**LISTED ENTRIES**.
┄┄┄┄┄┄┄┄┄┄

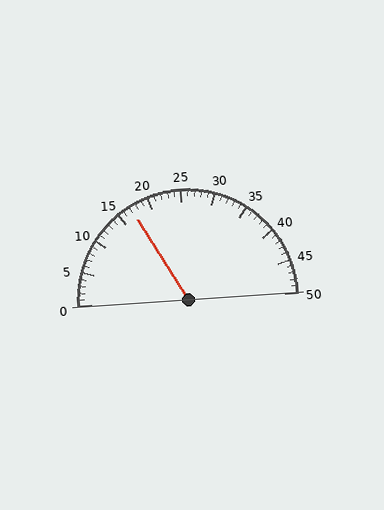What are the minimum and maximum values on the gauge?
The gauge ranges from 0 to 50.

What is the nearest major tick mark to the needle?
The nearest major tick mark is 15.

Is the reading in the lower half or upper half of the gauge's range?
The reading is in the lower half of the range (0 to 50).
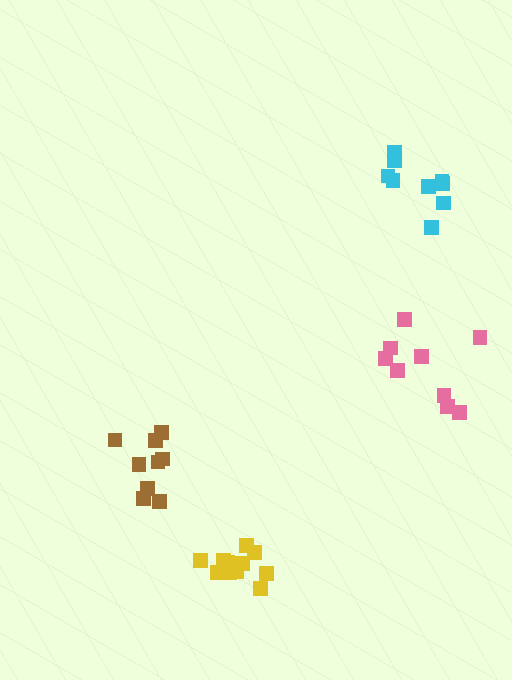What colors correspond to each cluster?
The clusters are colored: yellow, brown, cyan, pink.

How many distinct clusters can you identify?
There are 4 distinct clusters.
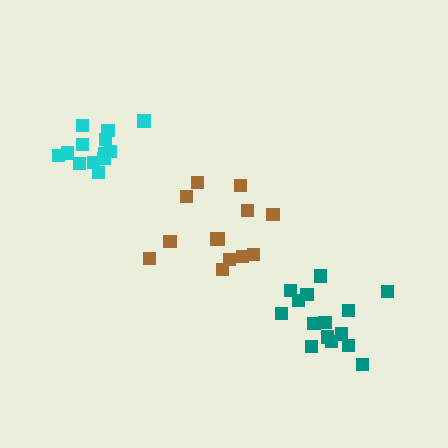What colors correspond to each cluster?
The clusters are colored: cyan, brown, teal.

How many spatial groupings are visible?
There are 3 spatial groupings.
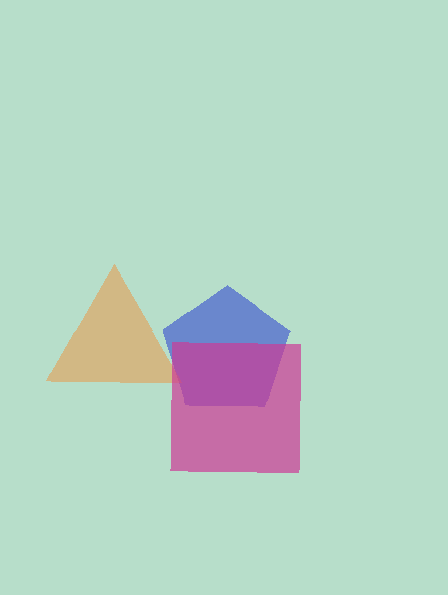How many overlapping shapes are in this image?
There are 3 overlapping shapes in the image.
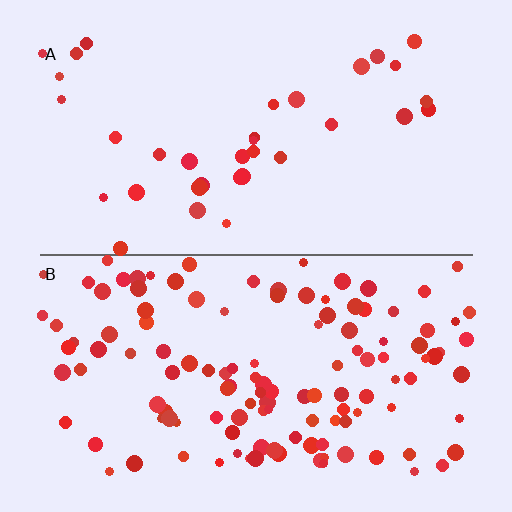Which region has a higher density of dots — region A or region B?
B (the bottom).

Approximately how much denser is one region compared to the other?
Approximately 3.6× — region B over region A.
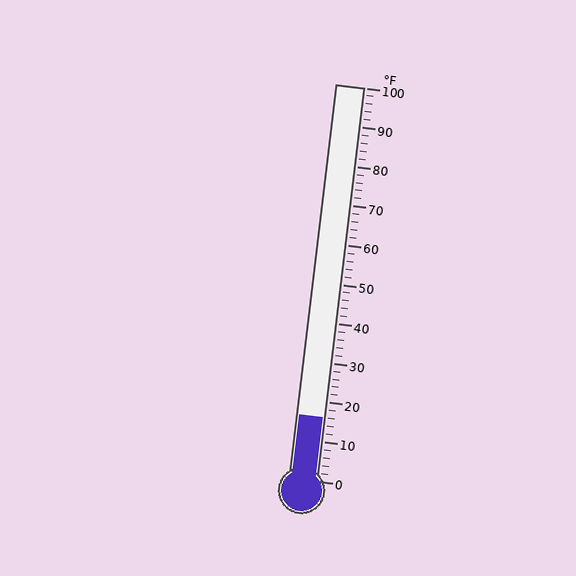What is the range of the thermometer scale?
The thermometer scale ranges from 0°F to 100°F.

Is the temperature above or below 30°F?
The temperature is below 30°F.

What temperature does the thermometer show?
The thermometer shows approximately 16°F.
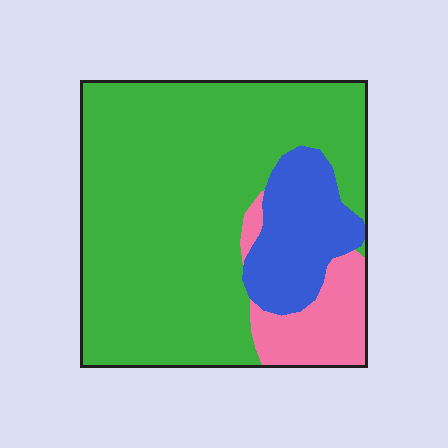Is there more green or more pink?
Green.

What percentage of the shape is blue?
Blue takes up less than a sixth of the shape.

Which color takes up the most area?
Green, at roughly 70%.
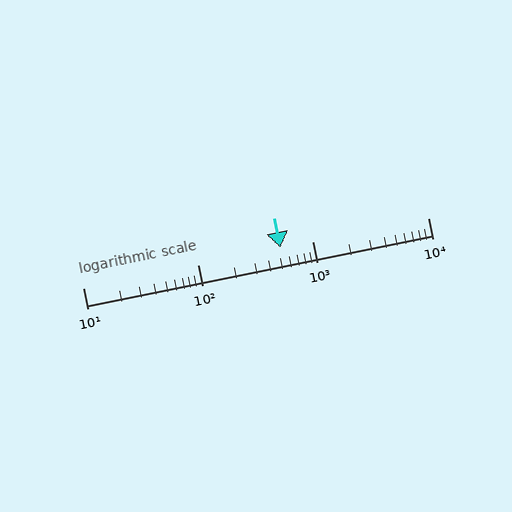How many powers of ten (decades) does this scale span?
The scale spans 3 decades, from 10 to 10000.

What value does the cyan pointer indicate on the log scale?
The pointer indicates approximately 520.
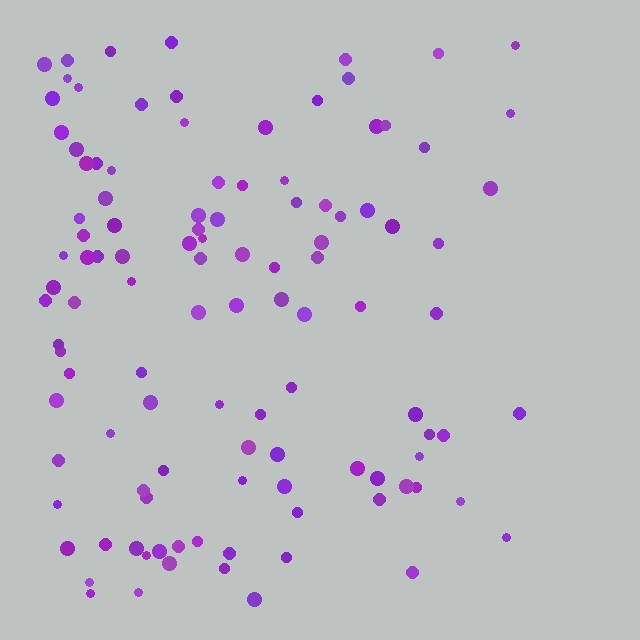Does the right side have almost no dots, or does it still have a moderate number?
Still a moderate number, just noticeably fewer than the left.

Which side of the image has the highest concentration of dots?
The left.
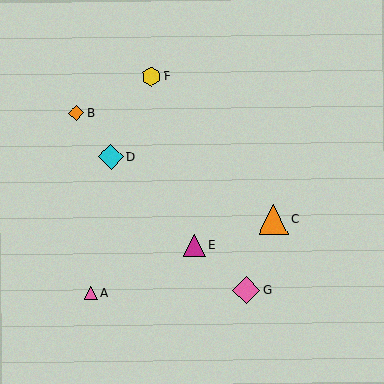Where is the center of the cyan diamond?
The center of the cyan diamond is at (111, 157).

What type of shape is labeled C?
Shape C is an orange triangle.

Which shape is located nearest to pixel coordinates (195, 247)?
The magenta triangle (labeled E) at (194, 245) is nearest to that location.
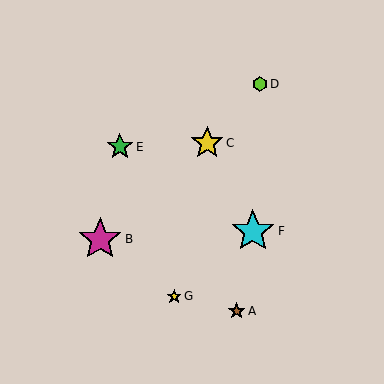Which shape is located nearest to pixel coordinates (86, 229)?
The magenta star (labeled B) at (100, 239) is nearest to that location.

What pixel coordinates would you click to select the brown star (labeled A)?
Click at (237, 311) to select the brown star A.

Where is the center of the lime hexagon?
The center of the lime hexagon is at (260, 84).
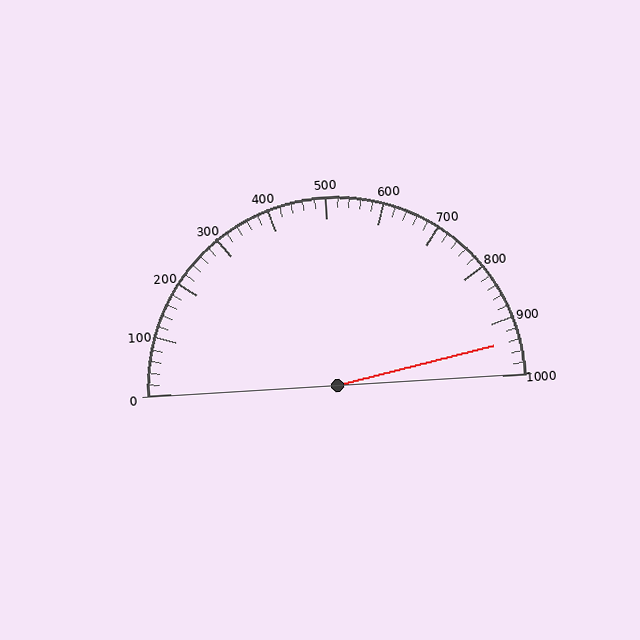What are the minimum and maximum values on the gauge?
The gauge ranges from 0 to 1000.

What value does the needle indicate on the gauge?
The needle indicates approximately 940.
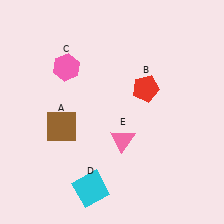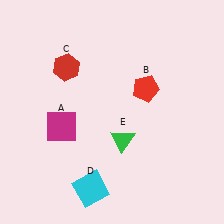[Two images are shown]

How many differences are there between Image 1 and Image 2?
There are 3 differences between the two images.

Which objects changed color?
A changed from brown to magenta. C changed from pink to red. E changed from pink to green.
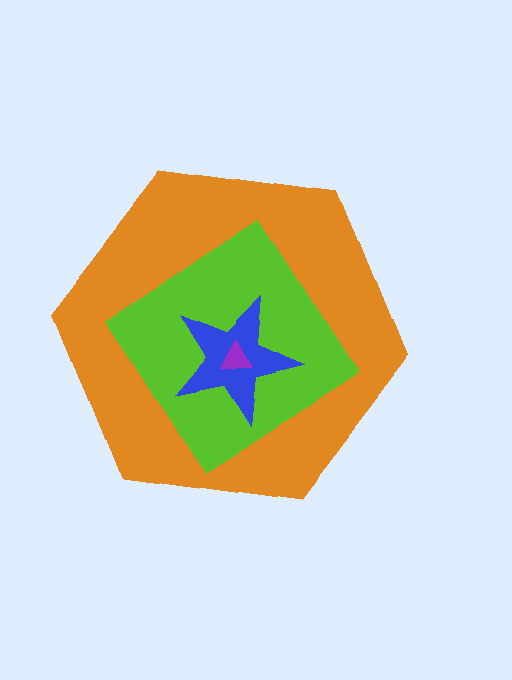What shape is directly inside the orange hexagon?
The lime diamond.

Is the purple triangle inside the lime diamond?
Yes.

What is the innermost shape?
The purple triangle.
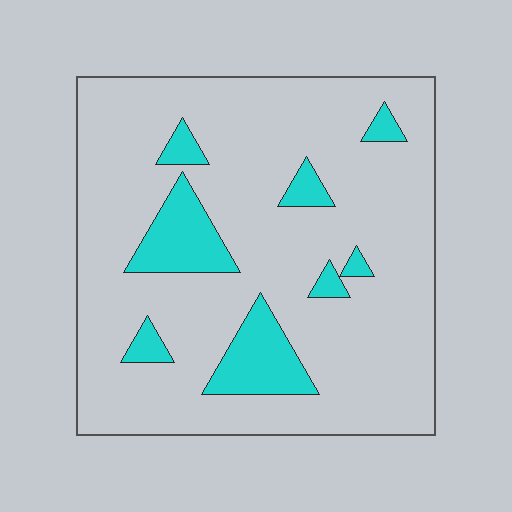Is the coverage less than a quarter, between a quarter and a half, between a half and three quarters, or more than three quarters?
Less than a quarter.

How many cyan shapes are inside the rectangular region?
8.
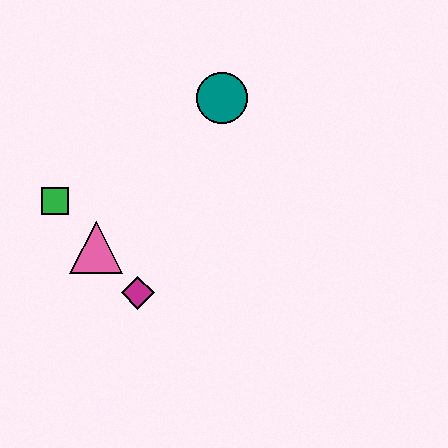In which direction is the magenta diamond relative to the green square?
The magenta diamond is below the green square.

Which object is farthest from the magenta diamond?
The teal circle is farthest from the magenta diamond.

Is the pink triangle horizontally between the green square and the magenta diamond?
Yes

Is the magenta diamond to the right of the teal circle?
No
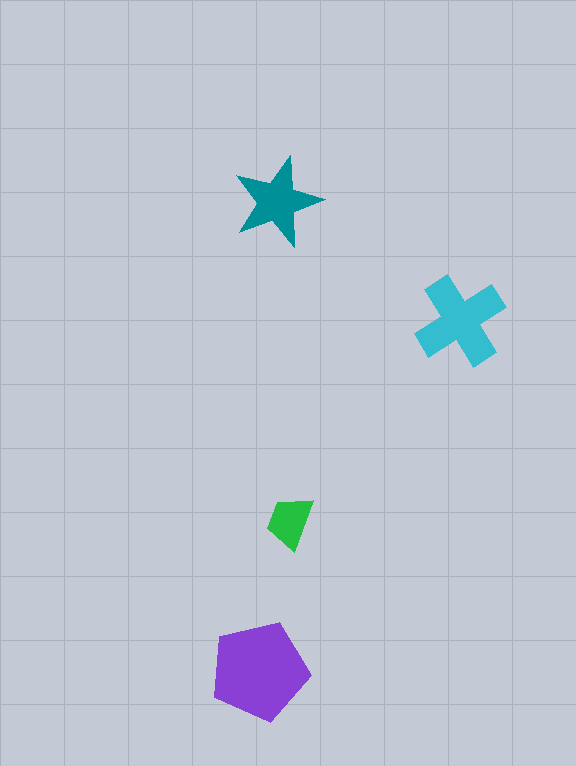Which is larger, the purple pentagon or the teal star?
The purple pentagon.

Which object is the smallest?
The green trapezoid.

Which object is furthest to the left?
The purple pentagon is leftmost.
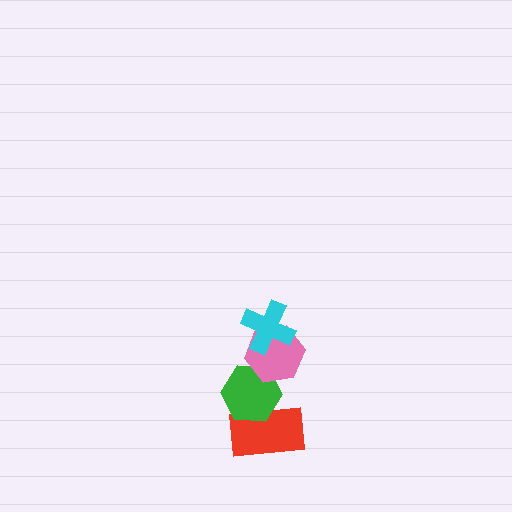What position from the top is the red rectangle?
The red rectangle is 4th from the top.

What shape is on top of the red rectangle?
The green hexagon is on top of the red rectangle.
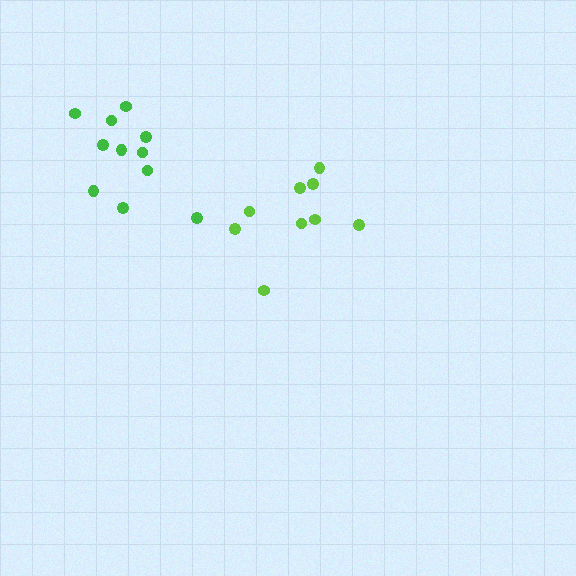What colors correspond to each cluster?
The clusters are colored: lime, green.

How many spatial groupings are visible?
There are 2 spatial groupings.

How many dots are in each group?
Group 1: 9 dots, Group 2: 11 dots (20 total).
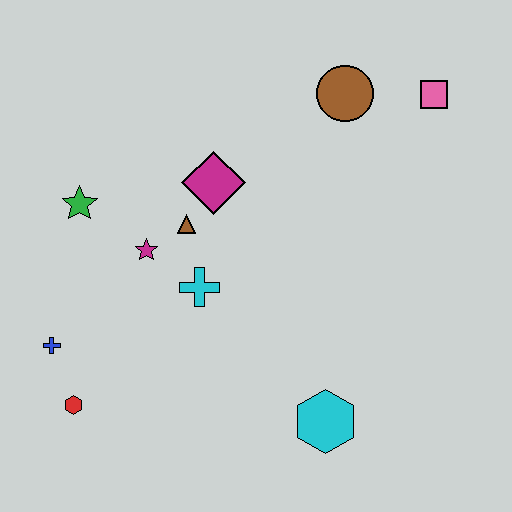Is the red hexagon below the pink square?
Yes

┄┄┄┄┄┄┄┄┄┄

Reproduce all the entries that precede this task, word for word, minus any pictures.

**SOLUTION TO THE PROBLEM**.
What are the minimum and maximum values on the gauge?
The gauge ranges from 0 to 50.

What is the nearest major tick mark to the needle?
The nearest major tick mark is 15.

Is the reading in the lower half or upper half of the gauge's range?
The reading is in the lower half of the range (0 to 50).
What colors correspond to each cluster?
The clusters are colored: yellow, brown, cyan, pink.

How many distinct clusters can you identify?
There are 4 distinct clusters.
What colors correspond to each cluster?
The clusters are colored: cyan, brown, teal.

How many spatial groupings are visible?
There are 3 spatial groupings.
How many overlapping shapes are in this image?
There are 3 overlapping shapes in the image.
Which region has a higher density of dots — region A or region B?
B (the bottom).

Approximately how much denser is one region compared to the other?
Approximately 3.6× — region B over region A.
What is the range of the thermometer scale?
The thermometer scale ranges from 0°F to 100°F.

Is the temperature above or below 30°F?
The temperature is below 30°F.

What temperature does the thermometer show?
The thermometer shows approximately 16°F.
Is there more green or more pink?
Green.

What percentage of the shape is blue?
Blue takes up less than a sixth of the shape.

Which color takes up the most area?
Green, at roughly 70%.
How many powers of ten (decades) does this scale span?
The scale spans 3 decades, from 10 to 10000.

What value does the cyan pointer indicate on the log scale?
The pointer indicates approximately 520.
Does the right side have almost no dots, or does it still have a moderate number?
Still a moderate number, just noticeably fewer than the left.

Which side of the image has the highest concentration of dots?
The left.
Where is the center of the cyan diamond?
The center of the cyan diamond is at (111, 157).

What type of shape is labeled C?
Shape C is an orange triangle.

Which shape is located nearest to pixel coordinates (195, 247)?
The magenta triangle (labeled E) at (194, 245) is nearest to that location.
Which shape is located nearest to pixel coordinates (86, 229)?
The magenta star (labeled B) at (100, 239) is nearest to that location.

What pixel coordinates would you click to select the brown star (labeled A)?
Click at (237, 311) to select the brown star A.

Where is the center of the lime hexagon?
The center of the lime hexagon is at (260, 84).
What are the minimum and maximum values on the gauge?
The gauge ranges from 0 to 1000.

What value does the needle indicate on the gauge?
The needle indicates approximately 940.
[Two images are shown]

How many differences are there between Image 1 and Image 2?
There are 3 differences between the two images.

Which objects changed color?
A changed from brown to magenta. C changed from pink to red. E changed from pink to green.
What shape is directly inside the orange hexagon?
The lime diamond.

Is the purple triangle inside the lime diamond?
Yes.

What is the innermost shape?
The purple triangle.
Is the coverage less than a quarter, between a quarter and a half, between a half and three quarters, or more than three quarters?
Less than a quarter.

How many cyan shapes are inside the rectangular region?
8.
In which direction is the magenta diamond relative to the green square?
The magenta diamond is below the green square.

Which object is farthest from the magenta diamond?
The teal circle is farthest from the magenta diamond.

Is the pink triangle horizontally between the green square and the magenta diamond?
Yes

Is the magenta diamond to the right of the teal circle?
No
Which is larger, the purple pentagon or the teal star?
The purple pentagon.

Which object is the smallest?
The green trapezoid.

Which object is furthest to the left?
The purple pentagon is leftmost.
What position from the top is the red rectangle?
The red rectangle is 4th from the top.

What shape is on top of the red rectangle?
The green hexagon is on top of the red rectangle.
What colors correspond to each cluster?
The clusters are colored: lime, green.

How many spatial groupings are visible?
There are 2 spatial groupings.

How many dots are in each group?
Group 1: 9 dots, Group 2: 11 dots (20 total).
Is the red hexagon below the pink square?
Yes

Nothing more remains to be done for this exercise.